§ Given problem: A verbatim copy of the records is required, with all pictures left out.

§ Input for this task:
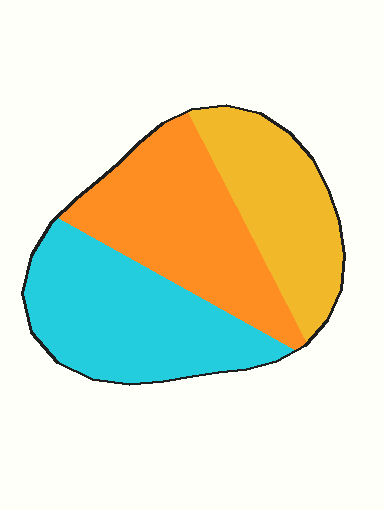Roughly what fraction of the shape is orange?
Orange covers roughly 35% of the shape.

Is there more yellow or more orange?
Orange.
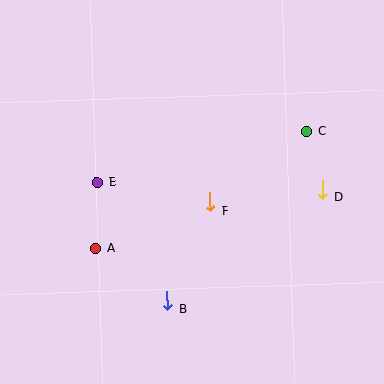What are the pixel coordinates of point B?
Point B is at (167, 309).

§ Output of the exercise:
Roughly what fraction of the shape is orange?
Orange covers roughly 35% of the shape.

Is there more yellow or more orange?
Orange.
What are the pixel coordinates of point B?
Point B is at (167, 309).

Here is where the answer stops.